======== INFORMATION GIVEN
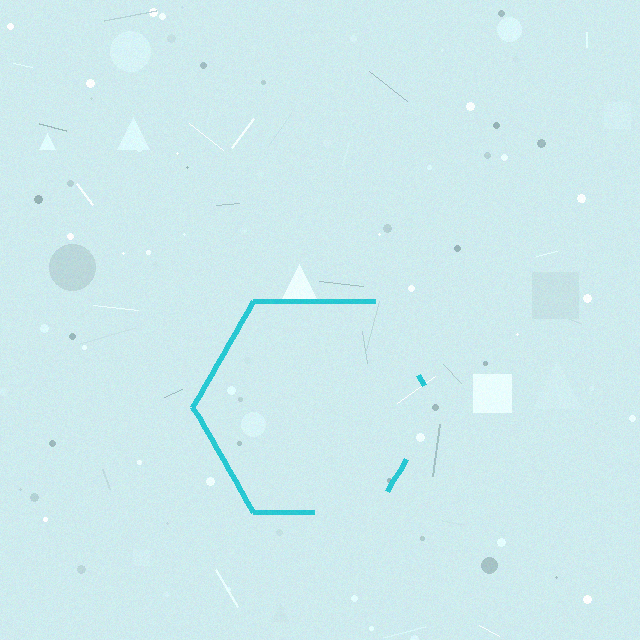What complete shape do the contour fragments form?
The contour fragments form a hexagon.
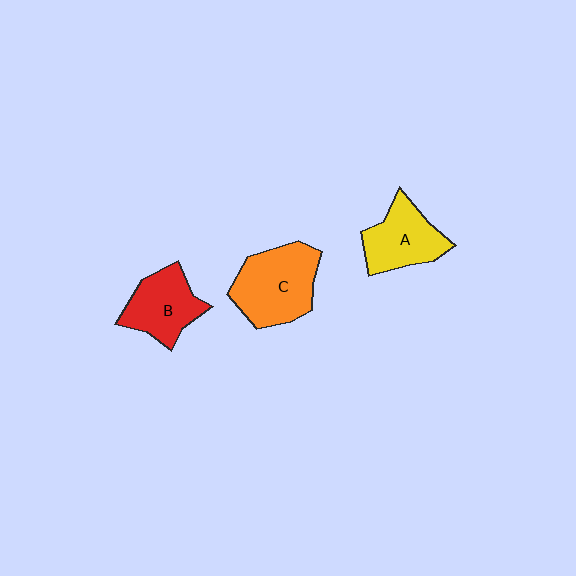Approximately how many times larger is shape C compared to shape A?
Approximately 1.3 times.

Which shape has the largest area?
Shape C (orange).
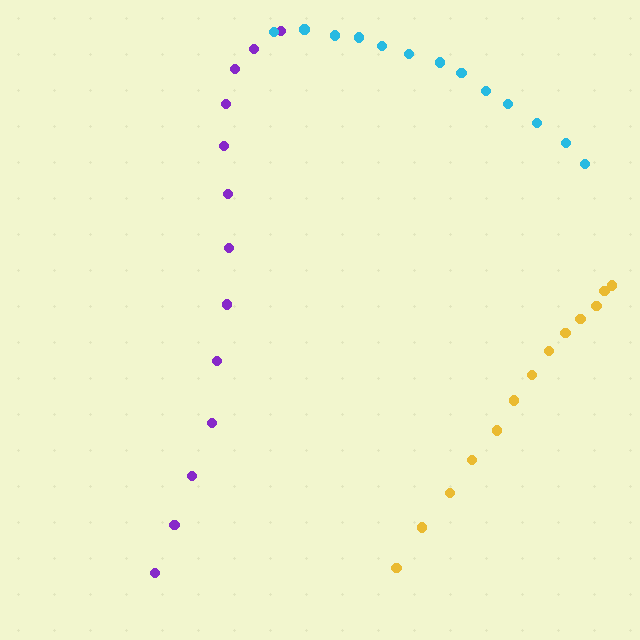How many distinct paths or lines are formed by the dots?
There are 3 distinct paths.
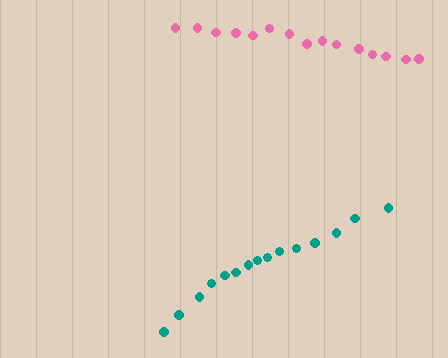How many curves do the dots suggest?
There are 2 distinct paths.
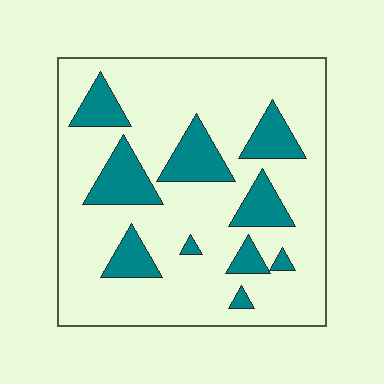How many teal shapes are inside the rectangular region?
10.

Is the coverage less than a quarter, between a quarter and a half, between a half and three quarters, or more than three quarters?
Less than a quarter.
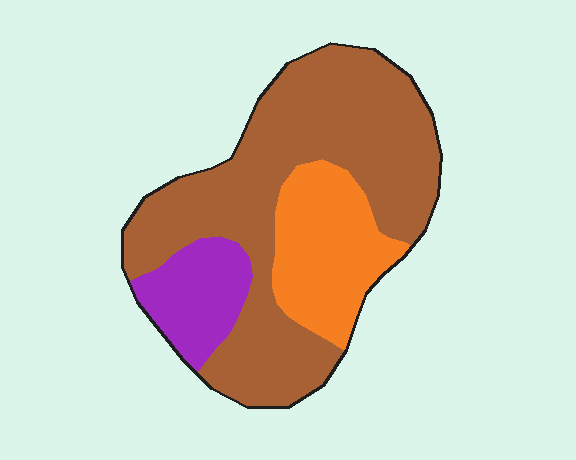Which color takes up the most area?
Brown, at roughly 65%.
================
§ WRITTEN REQUEST
Leave out the pictures and output the rest of the material exactly as written.

§ PROBLEM SOLUTION
What complete shape do the contour fragments form?
The contour fragments form a hexagon.
Approximately how many times larger is shape C compared to shape A?
Approximately 1.3 times.

Which shape has the largest area?
Shape C (orange).
How many distinct paths or lines are formed by the dots?
There are 3 distinct paths.
How many curves do the dots suggest?
There are 2 distinct paths.
How many teal shapes are inside the rectangular region?
10.

Is the coverage less than a quarter, between a quarter and a half, between a half and three quarters, or more than three quarters?
Less than a quarter.
Which color takes up the most area?
Brown, at roughly 65%.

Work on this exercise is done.